Task to carry out » Copy exactly, and only, the lines from the one with "How many shapes are in the left region?" to the end of the listing; omit pictures.
================
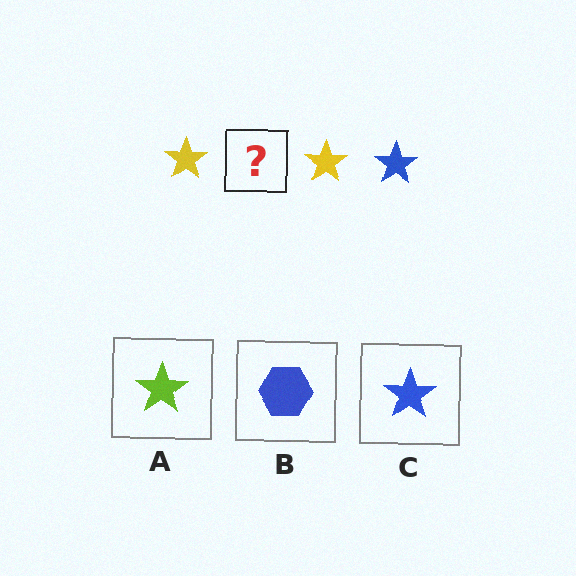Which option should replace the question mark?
Option C.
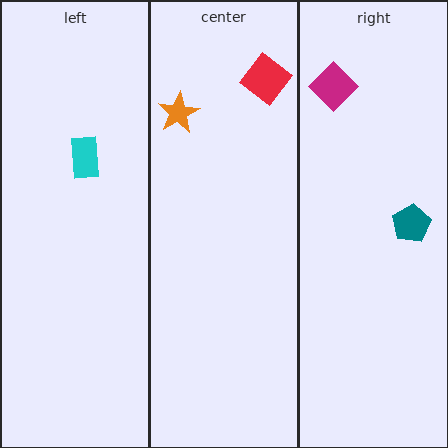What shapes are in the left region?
The cyan rectangle.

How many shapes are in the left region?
1.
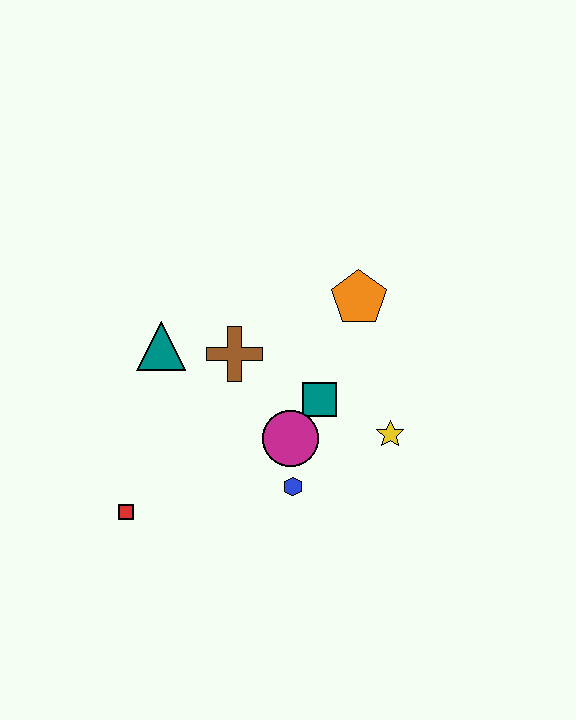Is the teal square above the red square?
Yes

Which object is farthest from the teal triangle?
The yellow star is farthest from the teal triangle.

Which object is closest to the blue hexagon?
The magenta circle is closest to the blue hexagon.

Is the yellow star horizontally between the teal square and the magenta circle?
No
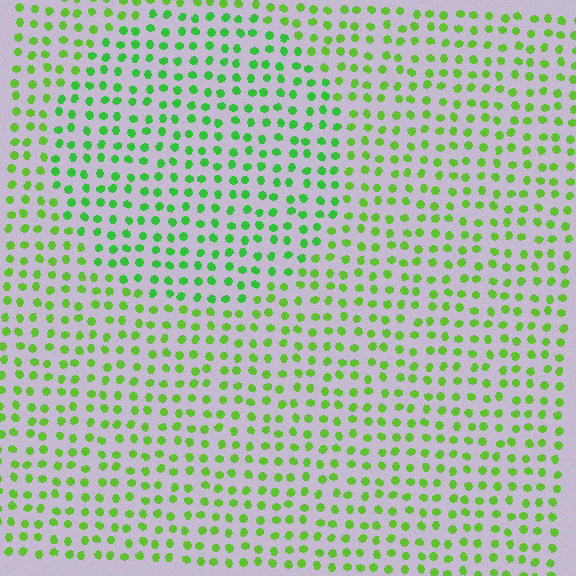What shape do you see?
I see a circle.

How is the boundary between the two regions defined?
The boundary is defined purely by a slight shift in hue (about 23 degrees). Spacing, size, and orientation are identical on both sides.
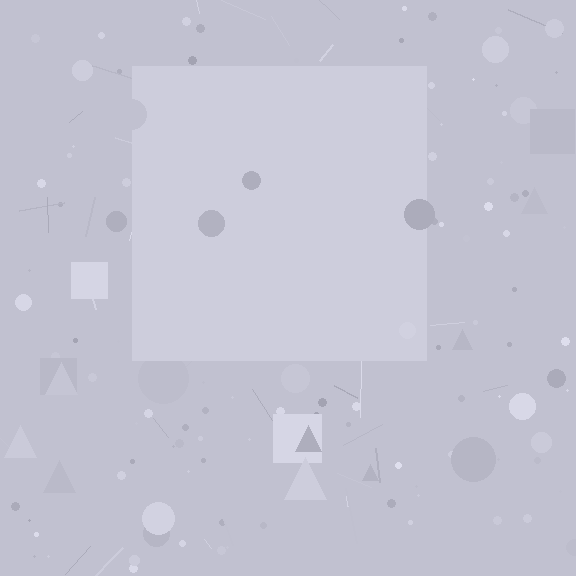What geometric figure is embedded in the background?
A square is embedded in the background.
================
The response »
How many shapes are in the left region?
1.
Is the teal square above the red square?
Yes

Which object is farthest from the teal triangle?
The yellow star is farthest from the teal triangle.

Which object is closest to the blue hexagon?
The magenta circle is closest to the blue hexagon.

Is the yellow star horizontally between the teal square and the magenta circle?
No
What shape do you see?
I see a circle.

How is the boundary between the two regions defined?
The boundary is defined purely by a slight shift in hue (about 23 degrees). Spacing, size, and orientation are identical on both sides.
What geometric figure is embedded in the background?
A square is embedded in the background.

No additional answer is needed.